** START **

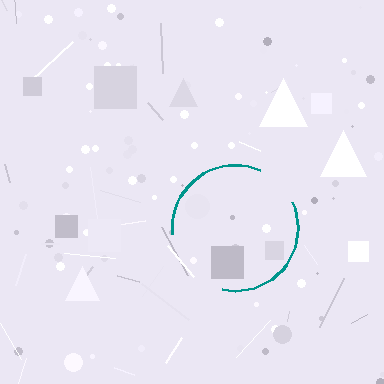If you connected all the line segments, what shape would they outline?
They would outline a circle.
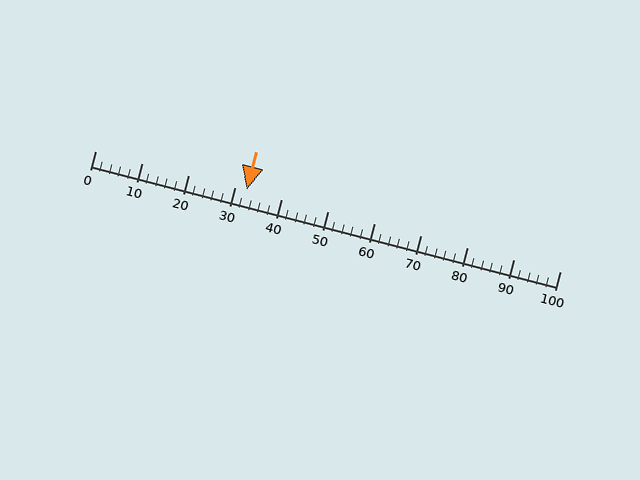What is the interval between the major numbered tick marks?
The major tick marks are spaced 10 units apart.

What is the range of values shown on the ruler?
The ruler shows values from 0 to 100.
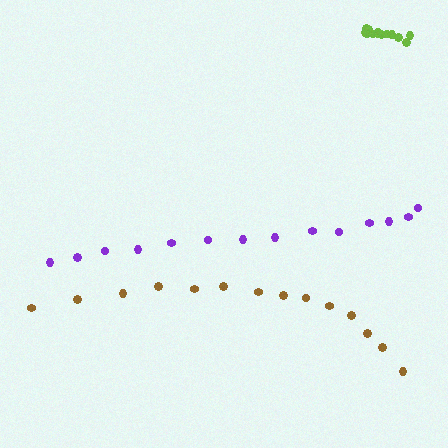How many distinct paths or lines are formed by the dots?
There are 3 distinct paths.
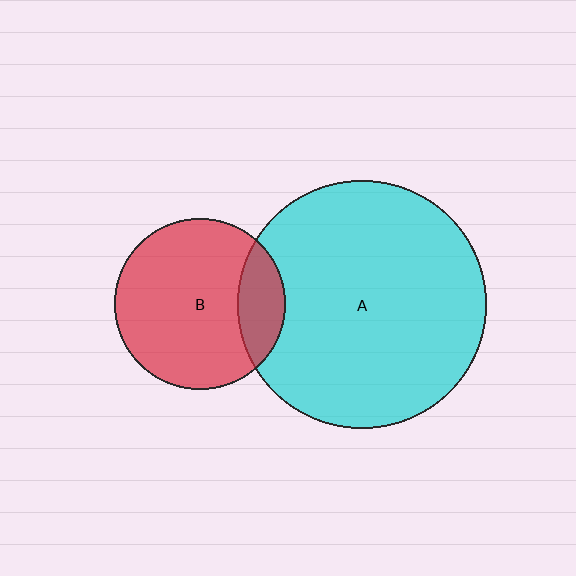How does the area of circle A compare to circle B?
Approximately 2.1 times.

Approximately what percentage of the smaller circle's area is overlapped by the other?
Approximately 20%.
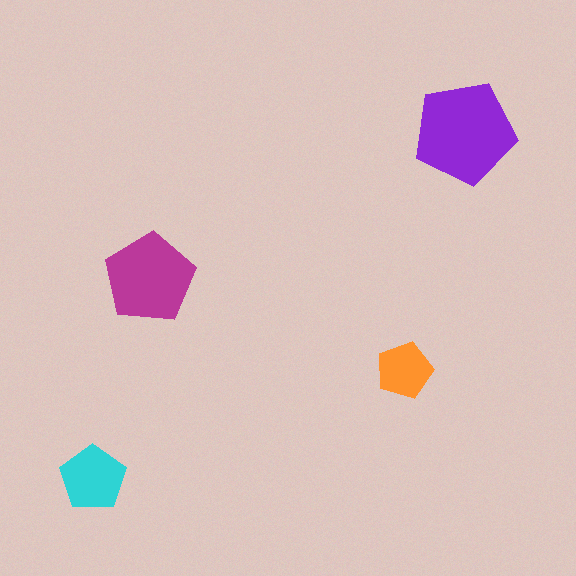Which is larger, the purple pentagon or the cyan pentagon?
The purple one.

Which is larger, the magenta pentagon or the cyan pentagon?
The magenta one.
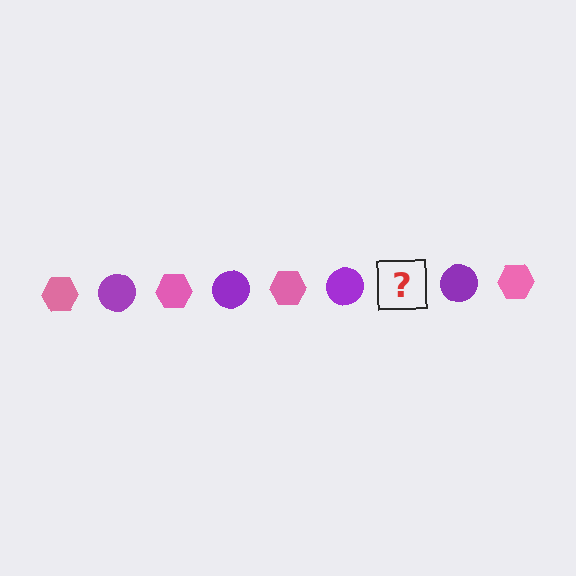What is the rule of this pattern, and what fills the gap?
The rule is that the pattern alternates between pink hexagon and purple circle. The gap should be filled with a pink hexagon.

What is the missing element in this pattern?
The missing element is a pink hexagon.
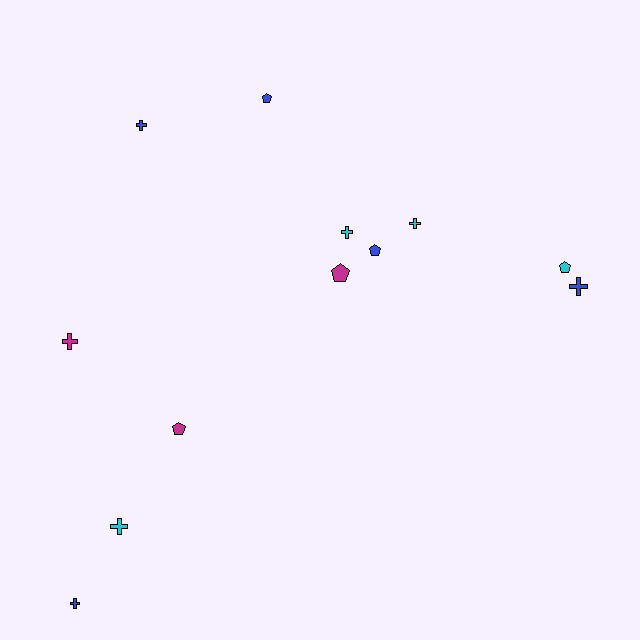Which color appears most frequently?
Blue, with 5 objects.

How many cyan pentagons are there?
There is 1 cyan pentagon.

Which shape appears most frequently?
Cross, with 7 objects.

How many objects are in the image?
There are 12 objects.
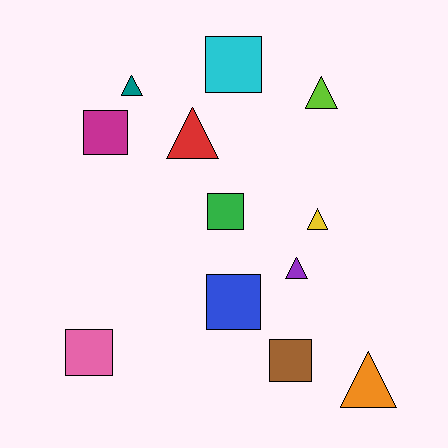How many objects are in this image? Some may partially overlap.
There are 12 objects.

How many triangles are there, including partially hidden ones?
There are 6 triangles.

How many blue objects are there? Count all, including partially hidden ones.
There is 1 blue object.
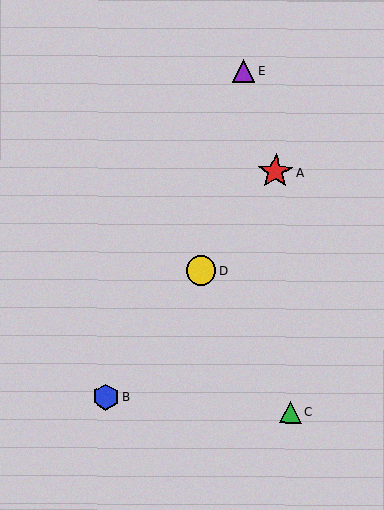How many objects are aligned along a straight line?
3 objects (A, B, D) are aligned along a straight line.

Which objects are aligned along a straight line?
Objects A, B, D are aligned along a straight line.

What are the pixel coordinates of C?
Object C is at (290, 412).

** END **

_Task details_:
Copy out all the entries exactly. Images stay out of the copy.

_Task response_:
If you connected all the line segments, what shape would they outline?
They would outline a circle.
What is the interval between the major numbered tick marks?
The major tick marks are spaced 10 units apart.

What is the range of values shown on the ruler?
The ruler shows values from 0 to 100.
How many distinct paths or lines are formed by the dots?
There are 3 distinct paths.
How does the area of circle A compare to circle B?
Approximately 2.1 times.

Approximately what percentage of the smaller circle's area is overlapped by the other?
Approximately 20%.
Which is larger, the purple pentagon or the cyan pentagon?
The purple one.

Which is larger, the magenta pentagon or the cyan pentagon?
The magenta one.
What is the rule of this pattern, and what fills the gap?
The rule is that the pattern alternates between pink hexagon and purple circle. The gap should be filled with a pink hexagon.

What is the missing element in this pattern?
The missing element is a pink hexagon.
Which color appears most frequently?
Blue, with 5 objects.

How many cyan pentagons are there?
There is 1 cyan pentagon.

Which shape appears most frequently?
Cross, with 7 objects.

How many objects are in the image?
There are 12 objects.
How many objects are in this image? Some may partially overlap.
There are 12 objects.

How many triangles are there, including partially hidden ones?
There are 6 triangles.

How many blue objects are there? Count all, including partially hidden ones.
There is 1 blue object.
How many objects are aligned along a straight line?
3 objects (A, B, D) are aligned along a straight line.

Which objects are aligned along a straight line?
Objects A, B, D are aligned along a straight line.

What are the pixel coordinates of C?
Object C is at (290, 412).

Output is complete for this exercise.